*EXERCISE DETAILS*
Copy out exactly each line from the line with "Is the lime" through the last line of the material below.

"""

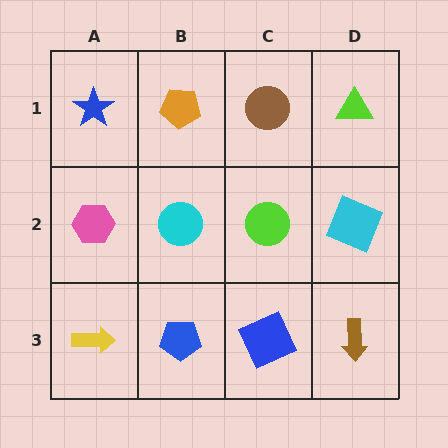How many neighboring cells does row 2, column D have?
3.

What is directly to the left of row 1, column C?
An orange pentagon.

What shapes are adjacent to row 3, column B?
A cyan circle (row 2, column B), a yellow arrow (row 3, column A), a blue square (row 3, column C).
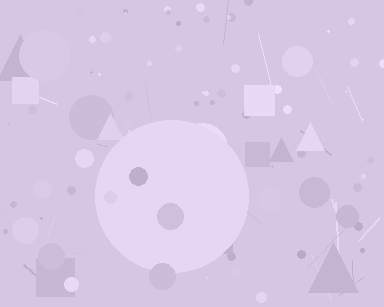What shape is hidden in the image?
A circle is hidden in the image.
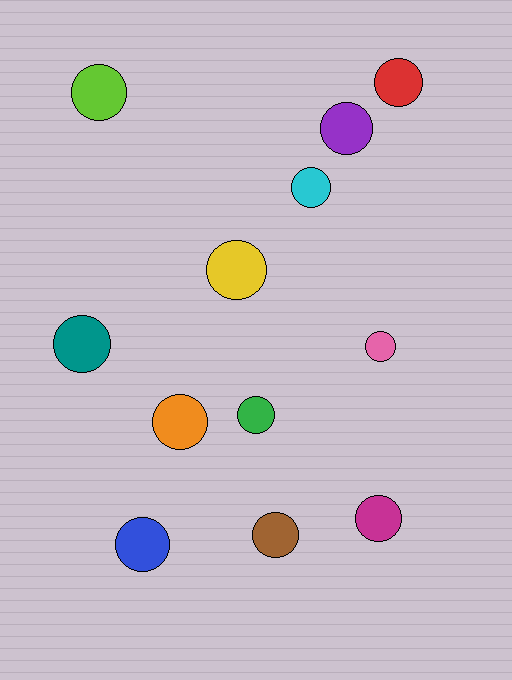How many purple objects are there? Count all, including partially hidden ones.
There is 1 purple object.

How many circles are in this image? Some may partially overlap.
There are 12 circles.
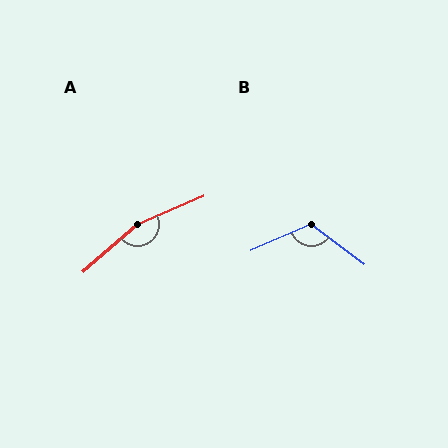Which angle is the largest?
A, at approximately 162 degrees.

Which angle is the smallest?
B, at approximately 120 degrees.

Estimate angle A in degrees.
Approximately 162 degrees.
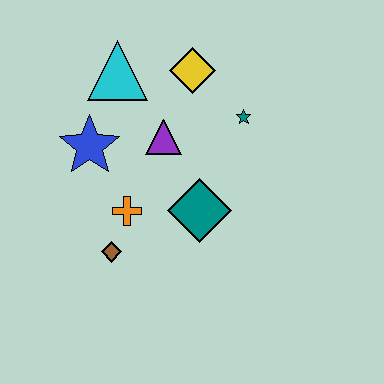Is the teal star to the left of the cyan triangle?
No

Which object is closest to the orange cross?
The brown diamond is closest to the orange cross.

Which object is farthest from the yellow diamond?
The brown diamond is farthest from the yellow diamond.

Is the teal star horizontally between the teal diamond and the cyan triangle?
No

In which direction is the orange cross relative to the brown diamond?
The orange cross is above the brown diamond.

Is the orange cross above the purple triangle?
No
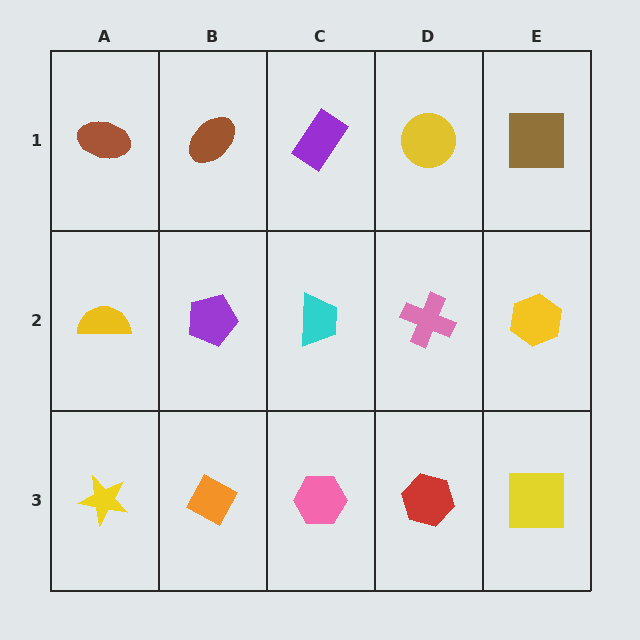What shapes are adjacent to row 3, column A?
A yellow semicircle (row 2, column A), an orange diamond (row 3, column B).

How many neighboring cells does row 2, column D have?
4.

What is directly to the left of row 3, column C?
An orange diamond.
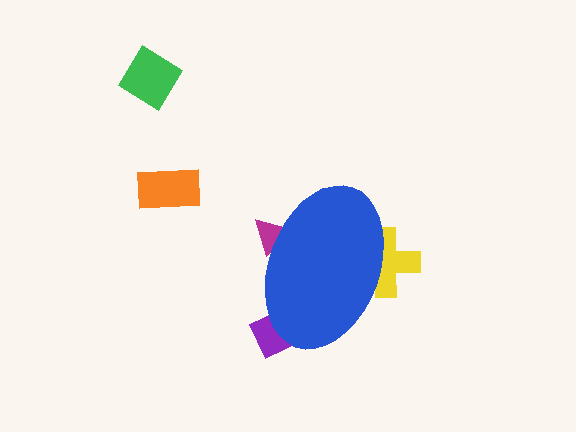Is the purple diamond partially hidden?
Yes, the purple diamond is partially hidden behind the blue ellipse.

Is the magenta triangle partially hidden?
Yes, the magenta triangle is partially hidden behind the blue ellipse.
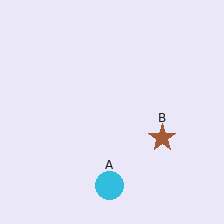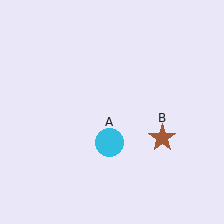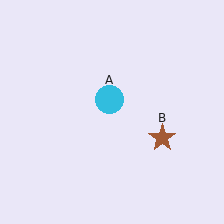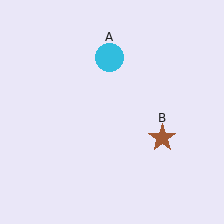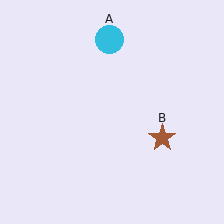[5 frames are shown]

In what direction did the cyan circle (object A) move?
The cyan circle (object A) moved up.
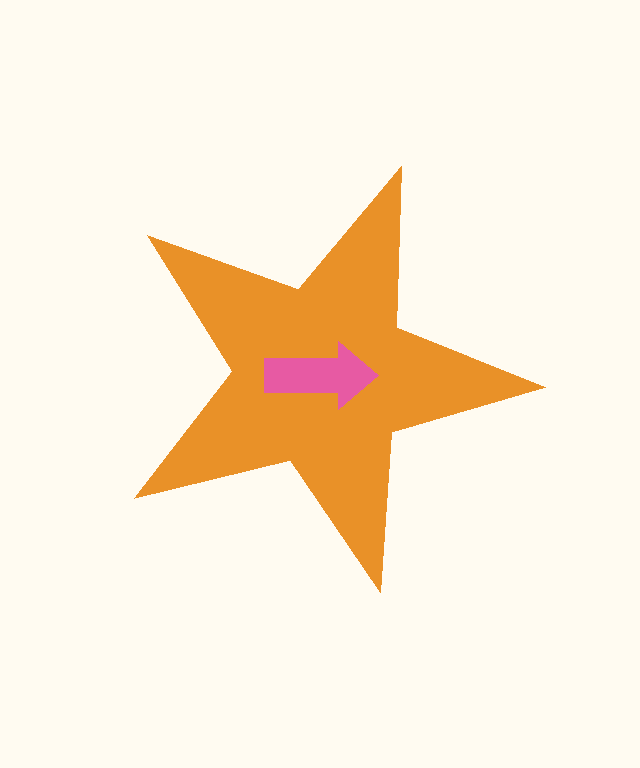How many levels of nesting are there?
2.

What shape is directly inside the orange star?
The pink arrow.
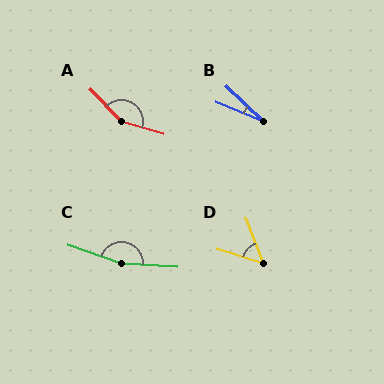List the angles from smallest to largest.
B (21°), D (51°), A (150°), C (164°).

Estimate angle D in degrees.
Approximately 51 degrees.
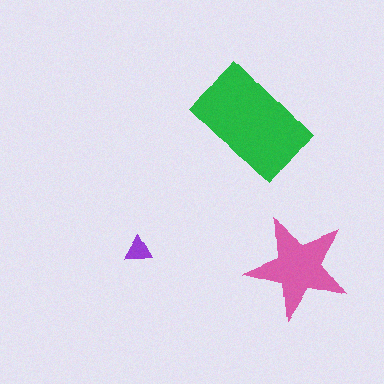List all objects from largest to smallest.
The green rectangle, the pink star, the purple triangle.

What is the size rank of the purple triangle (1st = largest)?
3rd.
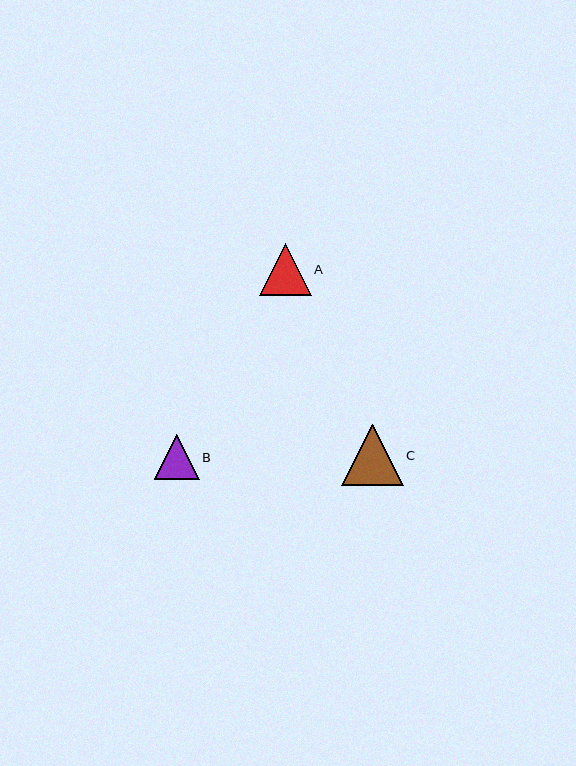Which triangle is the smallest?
Triangle B is the smallest with a size of approximately 45 pixels.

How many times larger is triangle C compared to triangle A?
Triangle C is approximately 1.2 times the size of triangle A.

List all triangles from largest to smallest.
From largest to smallest: C, A, B.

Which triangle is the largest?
Triangle C is the largest with a size of approximately 61 pixels.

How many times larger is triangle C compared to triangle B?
Triangle C is approximately 1.4 times the size of triangle B.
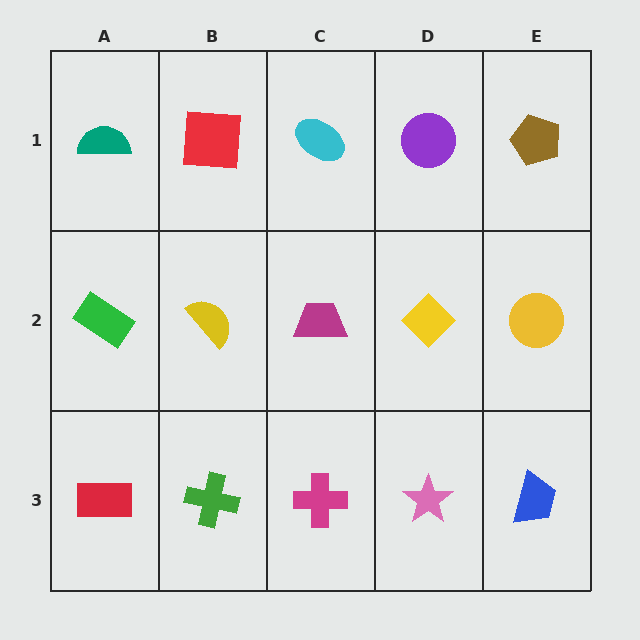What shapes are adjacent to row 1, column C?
A magenta trapezoid (row 2, column C), a red square (row 1, column B), a purple circle (row 1, column D).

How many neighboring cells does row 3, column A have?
2.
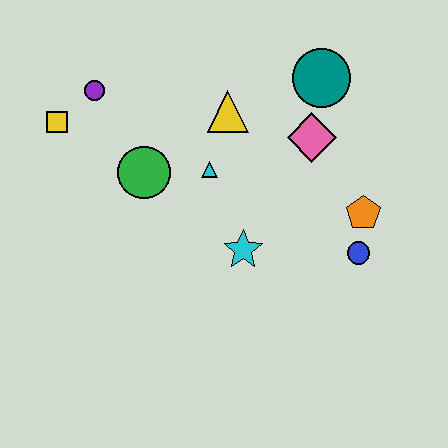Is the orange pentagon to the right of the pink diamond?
Yes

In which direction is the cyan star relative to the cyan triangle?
The cyan star is below the cyan triangle.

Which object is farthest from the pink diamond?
The yellow square is farthest from the pink diamond.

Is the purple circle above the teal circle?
No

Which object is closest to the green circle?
The cyan triangle is closest to the green circle.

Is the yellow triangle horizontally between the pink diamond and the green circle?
Yes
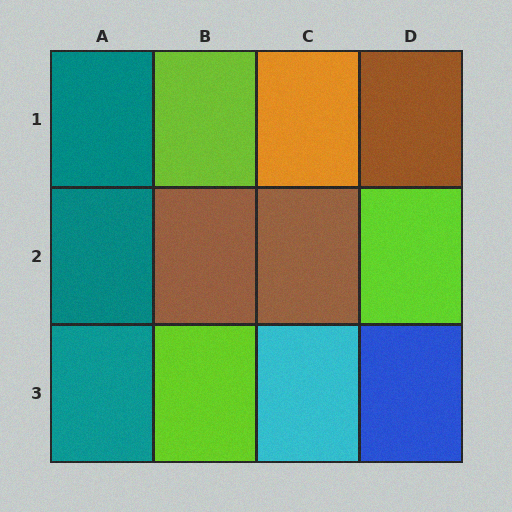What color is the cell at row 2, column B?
Brown.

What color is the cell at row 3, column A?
Teal.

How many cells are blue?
1 cell is blue.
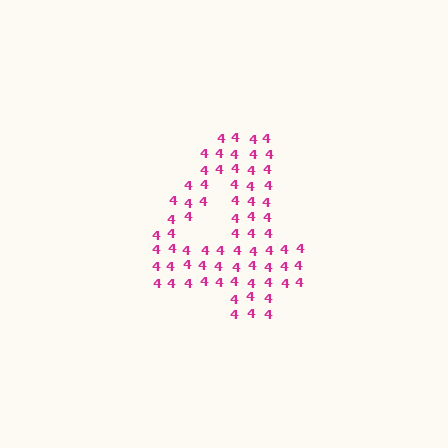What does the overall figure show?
The overall figure shows the digit 4.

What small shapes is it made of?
It is made of small digit 4's.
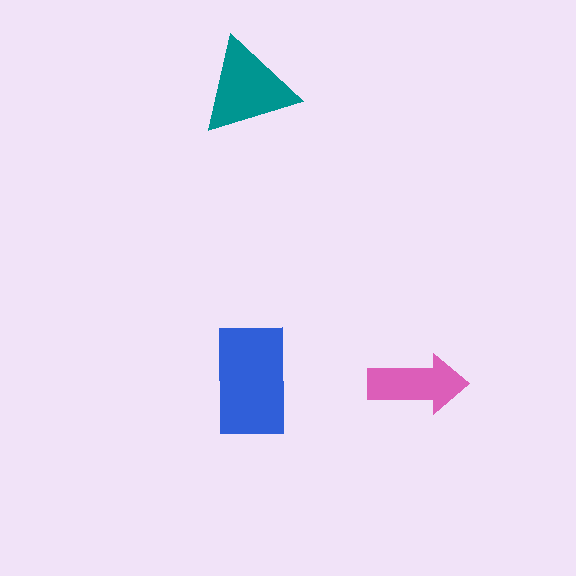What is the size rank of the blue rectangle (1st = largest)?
1st.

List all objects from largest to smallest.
The blue rectangle, the teal triangle, the pink arrow.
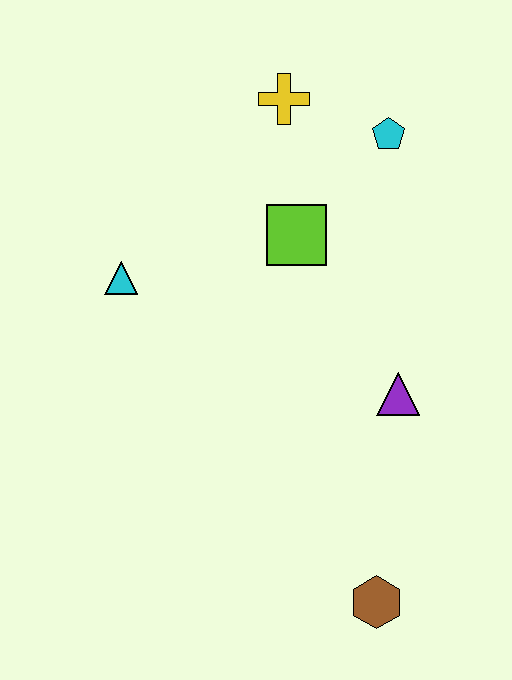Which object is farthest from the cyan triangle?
The brown hexagon is farthest from the cyan triangle.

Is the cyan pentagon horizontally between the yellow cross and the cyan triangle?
No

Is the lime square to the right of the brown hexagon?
No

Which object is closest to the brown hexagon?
The purple triangle is closest to the brown hexagon.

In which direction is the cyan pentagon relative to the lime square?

"""

*ANSWER TO THE EXERCISE*
Is the lime square to the right of the brown hexagon?
No

Which object is closest to the brown hexagon?
The purple triangle is closest to the brown hexagon.

In which direction is the cyan pentagon relative to the lime square?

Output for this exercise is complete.